## Task details
Print out the entries below with no edits.

Questions regarding geometric shapes

########

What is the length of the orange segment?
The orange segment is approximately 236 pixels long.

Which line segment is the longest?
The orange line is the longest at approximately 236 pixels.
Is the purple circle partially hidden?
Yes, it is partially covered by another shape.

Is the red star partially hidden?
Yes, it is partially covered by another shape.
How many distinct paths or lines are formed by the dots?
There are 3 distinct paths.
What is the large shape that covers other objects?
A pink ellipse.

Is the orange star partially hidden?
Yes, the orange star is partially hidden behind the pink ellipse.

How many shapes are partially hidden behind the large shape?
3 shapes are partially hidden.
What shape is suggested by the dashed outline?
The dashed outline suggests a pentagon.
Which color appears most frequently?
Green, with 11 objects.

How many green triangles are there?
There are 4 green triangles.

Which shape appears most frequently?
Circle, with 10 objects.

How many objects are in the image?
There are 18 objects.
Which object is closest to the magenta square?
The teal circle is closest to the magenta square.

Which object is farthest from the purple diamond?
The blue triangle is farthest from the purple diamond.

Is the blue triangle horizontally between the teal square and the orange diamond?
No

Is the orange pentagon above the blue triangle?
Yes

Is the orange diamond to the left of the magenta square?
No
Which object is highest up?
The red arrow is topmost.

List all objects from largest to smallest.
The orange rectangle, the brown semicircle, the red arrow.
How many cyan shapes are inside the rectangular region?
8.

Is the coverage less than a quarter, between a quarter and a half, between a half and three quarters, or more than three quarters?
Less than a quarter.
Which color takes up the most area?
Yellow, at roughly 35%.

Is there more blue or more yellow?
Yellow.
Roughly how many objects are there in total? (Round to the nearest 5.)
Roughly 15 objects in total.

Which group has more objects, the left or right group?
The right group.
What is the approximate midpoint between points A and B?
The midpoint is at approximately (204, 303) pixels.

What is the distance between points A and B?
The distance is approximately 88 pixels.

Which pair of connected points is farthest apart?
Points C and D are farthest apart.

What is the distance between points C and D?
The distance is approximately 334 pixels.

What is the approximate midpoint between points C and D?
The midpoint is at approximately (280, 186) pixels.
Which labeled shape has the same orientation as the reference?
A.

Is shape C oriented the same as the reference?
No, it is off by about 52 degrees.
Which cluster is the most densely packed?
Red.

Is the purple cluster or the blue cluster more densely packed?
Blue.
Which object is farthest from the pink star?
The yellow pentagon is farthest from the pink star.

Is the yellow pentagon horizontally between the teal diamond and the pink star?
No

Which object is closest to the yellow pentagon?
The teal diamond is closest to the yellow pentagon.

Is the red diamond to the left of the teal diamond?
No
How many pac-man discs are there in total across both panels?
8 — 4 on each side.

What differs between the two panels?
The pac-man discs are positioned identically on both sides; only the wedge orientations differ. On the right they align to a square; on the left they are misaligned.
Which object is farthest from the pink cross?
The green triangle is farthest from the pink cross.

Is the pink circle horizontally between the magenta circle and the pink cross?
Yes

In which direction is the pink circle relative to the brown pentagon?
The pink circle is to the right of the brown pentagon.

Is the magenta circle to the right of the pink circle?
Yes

########

## Output of the task
What is the length of the orange segment?
The orange segment is approximately 236 pixels long.

Which line segment is the longest?
The orange line is the longest at approximately 236 pixels.
Is the purple circle partially hidden?
Yes, it is partially covered by another shape.

Is the red star partially hidden?
Yes, it is partially covered by another shape.
How many distinct paths or lines are formed by the dots?
There are 3 distinct paths.
What is the large shape that covers other objects?
A pink ellipse.

Is the orange star partially hidden?
Yes, the orange star is partially hidden behind the pink ellipse.

How many shapes are partially hidden behind the large shape?
3 shapes are partially hidden.
What shape is suggested by the dashed outline?
The dashed outline suggests a pentagon.
Which color appears most frequently?
Green, with 11 objects.

How many green triangles are there?
There are 4 green triangles.

Which shape appears most frequently?
Circle, with 10 objects.

How many objects are in the image?
There are 18 objects.
Which object is closest to the magenta square?
The teal circle is closest to the magenta square.

Which object is farthest from the purple diamond?
The blue triangle is farthest from the purple diamond.

Is the blue triangle horizontally between the teal square and the orange diamond?
No

Is the orange pentagon above the blue triangle?
Yes

Is the orange diamond to the left of the magenta square?
No
Which object is highest up?
The red arrow is topmost.

List all objects from largest to smallest.
The orange rectangle, the brown semicircle, the red arrow.
How many cyan shapes are inside the rectangular region?
8.

Is the coverage less than a quarter, between a quarter and a half, between a half and three quarters, or more than three quarters?
Less than a quarter.
Which color takes up the most area?
Yellow, at roughly 35%.

Is there more blue or more yellow?
Yellow.
Roughly how many objects are there in total? (Round to the nearest 5.)
Roughly 15 objects in total.

Which group has more objects, the left or right group?
The right group.
What is the approximate midpoint between points A and B?
The midpoint is at approximately (204, 303) pixels.

What is the distance between points A and B?
The distance is approximately 88 pixels.

Which pair of connected points is farthest apart?
Points C and D are farthest apart.

What is the distance between points C and D?
The distance is approximately 334 pixels.

What is the approximate midpoint between points C and D?
The midpoint is at approximately (280, 186) pixels.
Which labeled shape has the same orientation as the reference?
A.

Is shape C oriented the same as the reference?
No, it is off by about 52 degrees.
Which cluster is the most densely packed?
Red.

Is the purple cluster or the blue cluster more densely packed?
Blue.
Which object is farthest from the pink star?
The yellow pentagon is farthest from the pink star.

Is the yellow pentagon horizontally between the teal diamond and the pink star?
No

Which object is closest to the yellow pentagon?
The teal diamond is closest to the yellow pentagon.

Is the red diamond to the left of the teal diamond?
No
How many pac-man discs are there in total across both panels?
8 — 4 on each side.

What differs between the two panels?
The pac-man discs are positioned identically on both sides; only the wedge orientations differ. On the right they align to a square; on the left they are misaligned.
Which object is farthest from the pink cross?
The green triangle is farthest from the pink cross.

Is the pink circle horizontally between the magenta circle and the pink cross?
Yes

In which direction is the pink circle relative to the brown pentagon?
The pink circle is to the right of the brown pentagon.

Is the magenta circle to the right of the pink circle?
Yes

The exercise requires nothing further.